**Exercise input:**
● ● ● ●

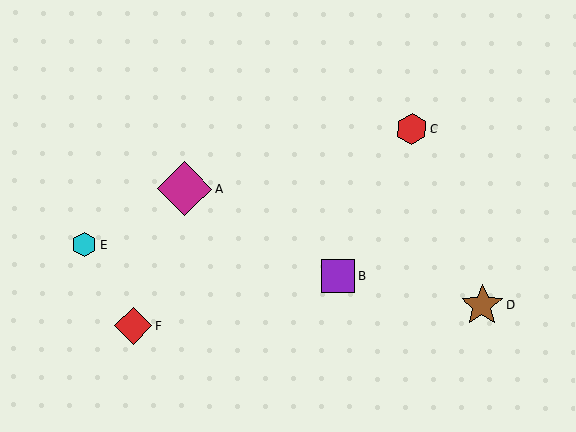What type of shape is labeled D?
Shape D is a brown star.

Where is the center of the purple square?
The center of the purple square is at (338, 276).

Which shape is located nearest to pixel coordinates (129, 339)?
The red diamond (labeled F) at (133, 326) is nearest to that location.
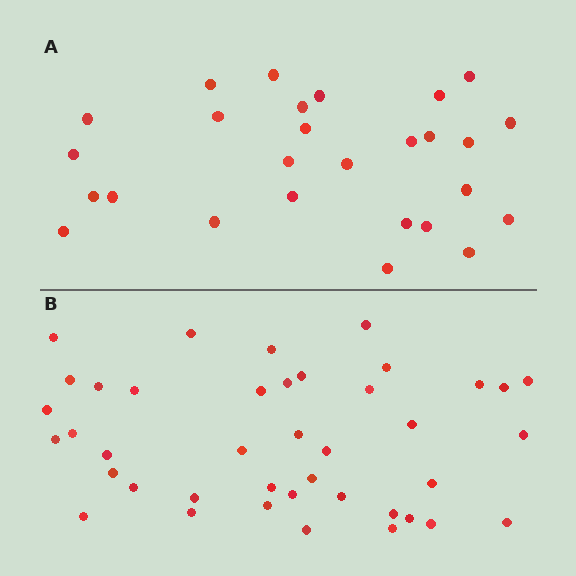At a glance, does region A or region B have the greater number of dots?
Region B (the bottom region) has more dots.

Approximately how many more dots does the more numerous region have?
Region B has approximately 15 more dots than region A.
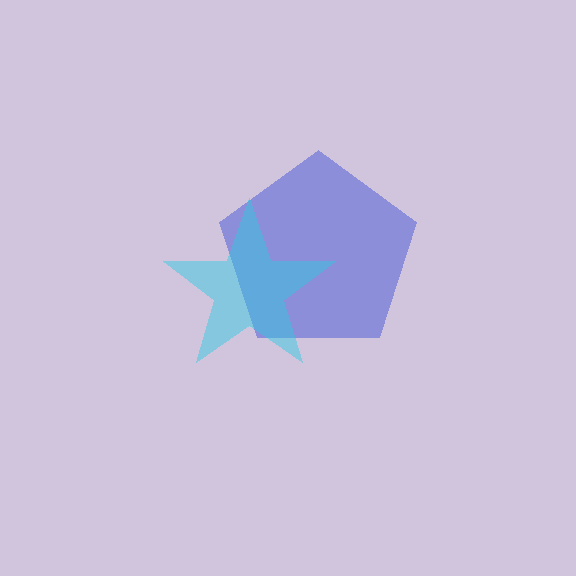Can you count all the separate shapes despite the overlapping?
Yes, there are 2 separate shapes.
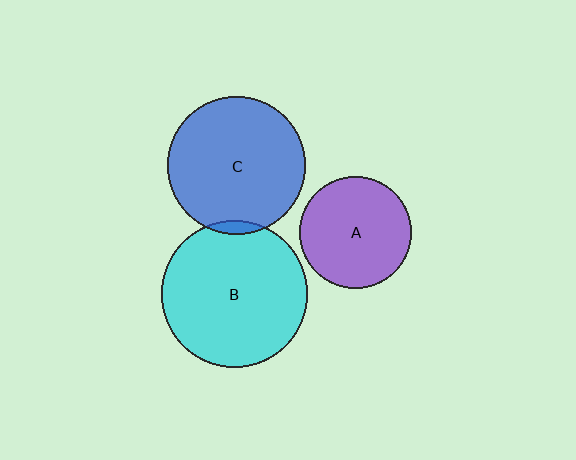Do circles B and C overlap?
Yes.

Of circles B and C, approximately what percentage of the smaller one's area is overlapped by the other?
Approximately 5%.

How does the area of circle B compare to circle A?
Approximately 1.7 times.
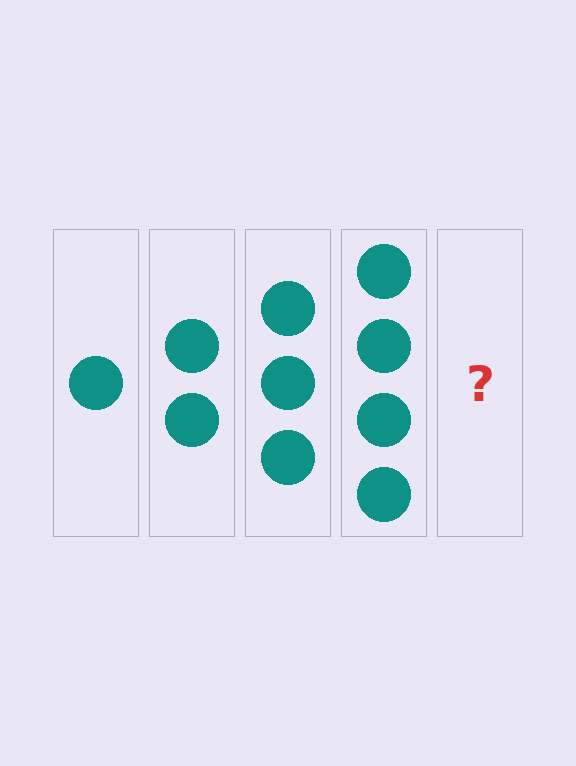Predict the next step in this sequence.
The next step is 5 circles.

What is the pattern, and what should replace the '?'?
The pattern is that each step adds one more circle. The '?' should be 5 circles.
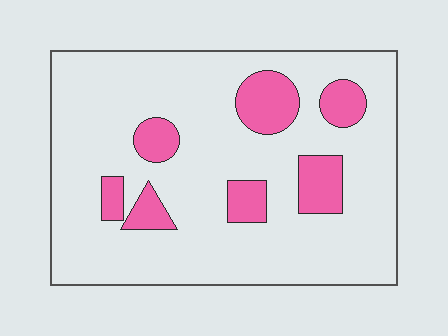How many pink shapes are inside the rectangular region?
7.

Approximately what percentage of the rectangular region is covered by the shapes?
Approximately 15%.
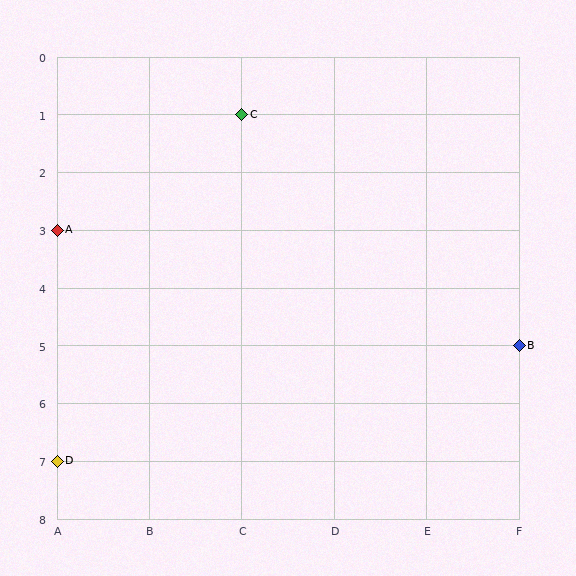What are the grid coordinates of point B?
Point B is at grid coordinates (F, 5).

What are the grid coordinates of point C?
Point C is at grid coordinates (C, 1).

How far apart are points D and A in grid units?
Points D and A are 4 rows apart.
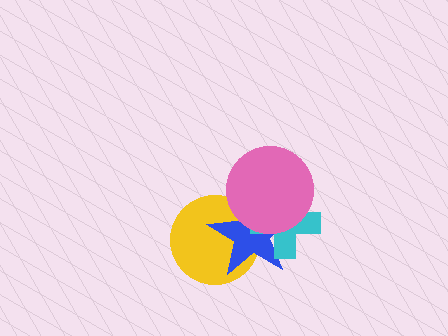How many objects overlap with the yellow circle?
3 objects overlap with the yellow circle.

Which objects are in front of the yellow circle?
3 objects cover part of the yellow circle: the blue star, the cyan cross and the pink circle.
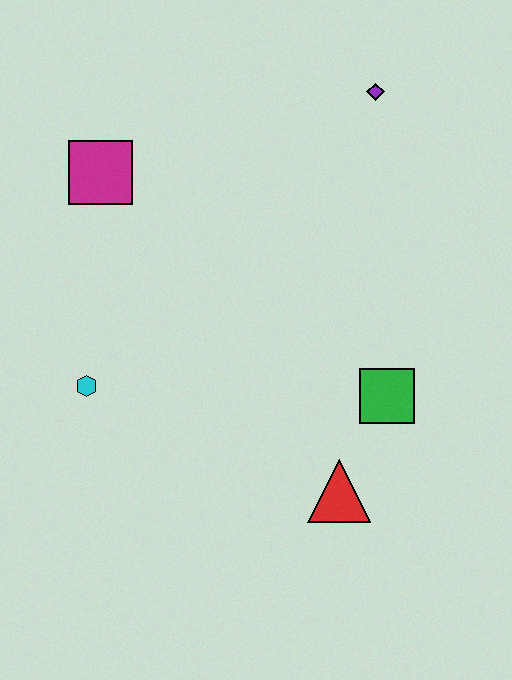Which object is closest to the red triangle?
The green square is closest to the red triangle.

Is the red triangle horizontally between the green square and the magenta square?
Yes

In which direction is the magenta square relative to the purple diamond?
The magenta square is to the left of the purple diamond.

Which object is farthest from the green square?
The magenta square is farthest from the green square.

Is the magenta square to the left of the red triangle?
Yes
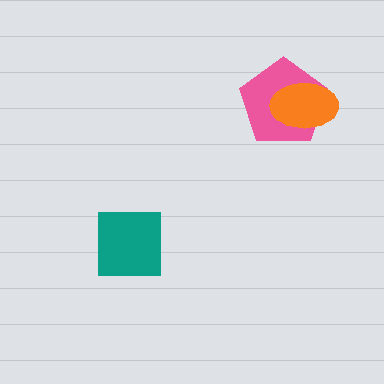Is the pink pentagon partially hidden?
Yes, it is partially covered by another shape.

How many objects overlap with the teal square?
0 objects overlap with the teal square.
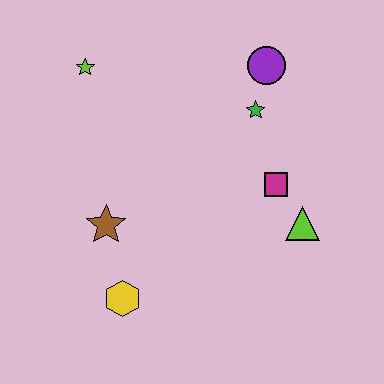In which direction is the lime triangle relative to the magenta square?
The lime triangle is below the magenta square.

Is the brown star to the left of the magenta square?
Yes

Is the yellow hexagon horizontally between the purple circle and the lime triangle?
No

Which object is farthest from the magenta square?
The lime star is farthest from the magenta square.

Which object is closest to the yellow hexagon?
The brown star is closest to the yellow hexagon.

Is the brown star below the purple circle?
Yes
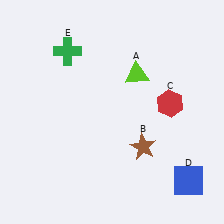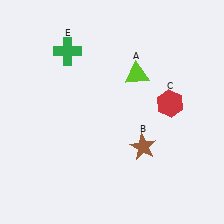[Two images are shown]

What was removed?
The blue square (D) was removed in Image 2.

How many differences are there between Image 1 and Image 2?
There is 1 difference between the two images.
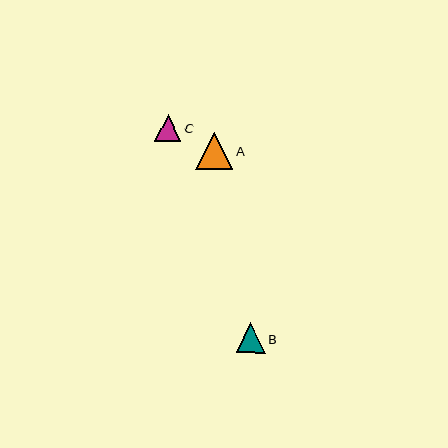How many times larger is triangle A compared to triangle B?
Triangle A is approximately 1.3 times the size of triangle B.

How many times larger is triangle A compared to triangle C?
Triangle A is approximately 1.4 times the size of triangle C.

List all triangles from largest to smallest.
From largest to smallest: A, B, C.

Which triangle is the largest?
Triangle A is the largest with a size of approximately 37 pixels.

● ● ● ●

**Task to complete:** Will you restate every entry word for word and omit the images?

**Answer:**
What type of shape is labeled D?
Shape D is a brown star.

Where is the center of the purple square?
The center of the purple square is at (338, 276).

Which shape is located nearest to pixel coordinates (129, 339)?
The red diamond (labeled F) at (133, 326) is nearest to that location.
At a glance, does region A or region B have the greater number of dots?
Region B (the bottom region) has more dots.

Approximately how many more dots does the more numerous region have?
Region B has approximately 15 more dots than region A.
Can you count all the separate shapes despite the overlapping?
Yes, there are 2 separate shapes.
Do circles B and C overlap?
Yes.

Of circles B and C, approximately what percentage of the smaller one's area is overlapped by the other?
Approximately 5%.

How does the area of circle B compare to circle A?
Approximately 1.7 times.
Predict the next step in this sequence.
The next step is 5 circles.

What is the pattern, and what should replace the '?'?
The pattern is that each step adds one more circle. The '?' should be 5 circles.
How many pink shapes are inside the rectangular region?
7.

Approximately what percentage of the rectangular region is covered by the shapes?
Approximately 15%.
What are the grid coordinates of point B?
Point B is at grid coordinates (F, 5).

What are the grid coordinates of point C?
Point C is at grid coordinates (C, 1).

How far apart are points D and A in grid units?
Points D and A are 4 rows apart.
How many objects overlap with the yellow circle?
3 objects overlap with the yellow circle.

Which objects are in front of the yellow circle?
3 objects cover part of the yellow circle: the blue star, the cyan cross and the pink circle.
Which object is closest to the red triangle?
The green square is closest to the red triangle.

Is the red triangle horizontally between the green square and the magenta square?
Yes

In which direction is the magenta square relative to the purple diamond?
The magenta square is to the left of the purple diamond.

Which object is farthest from the green square?
The magenta square is farthest from the green square.

Is the magenta square to the left of the red triangle?
Yes
Is the pink pentagon partially hidden?
Yes, it is partially covered by another shape.

How many objects overlap with the teal square?
0 objects overlap with the teal square.
In which direction is the lime triangle relative to the magenta square?
The lime triangle is below the magenta square.

Is the brown star to the left of the magenta square?
Yes

Is the yellow hexagon horizontally between the purple circle and the lime triangle?
No

Which object is farthest from the magenta square?
The lime star is farthest from the magenta square.

Which object is closest to the yellow hexagon?
The brown star is closest to the yellow hexagon.

Is the brown star below the purple circle?
Yes
[Two images are shown]

What was removed?
The blue square (D) was removed in Image 2.

How many differences are there between Image 1 and Image 2?
There is 1 difference between the two images.
How many times larger is triangle A compared to triangle B?
Triangle A is approximately 1.3 times the size of triangle B.

How many times larger is triangle A compared to triangle C?
Triangle A is approximately 1.4 times the size of triangle C.

List all triangles from largest to smallest.
From largest to smallest: A, B, C.

Which triangle is the largest?
Triangle A is the largest with a size of approximately 37 pixels.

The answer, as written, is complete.